**Task statement:** Write out the data below exactly as given, without any of its pictures.

**Saved entries:**
##############################

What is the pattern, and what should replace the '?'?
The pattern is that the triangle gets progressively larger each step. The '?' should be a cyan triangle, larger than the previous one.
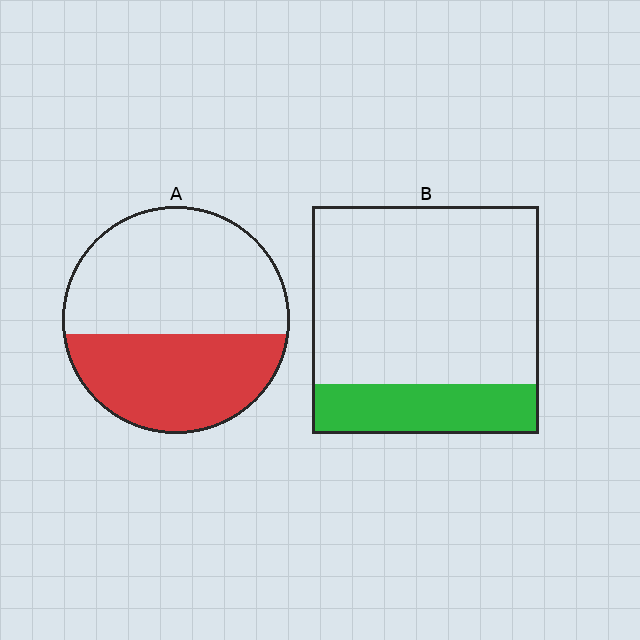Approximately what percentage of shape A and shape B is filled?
A is approximately 40% and B is approximately 20%.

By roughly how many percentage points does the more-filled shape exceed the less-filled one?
By roughly 20 percentage points (A over B).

##############################

**Solution to the problem:**
What is the pattern, and what should replace the '?'?
The pattern is that the triangle gets progressively larger each step. The '?' should be a cyan triangle, larger than the previous one.
Approximately what percentage of shape A and shape B is filled?
A is approximately 40% and B is approximately 20%.

By roughly how many percentage points does the more-filled shape exceed the less-filled one?
By roughly 20 percentage points (A over B).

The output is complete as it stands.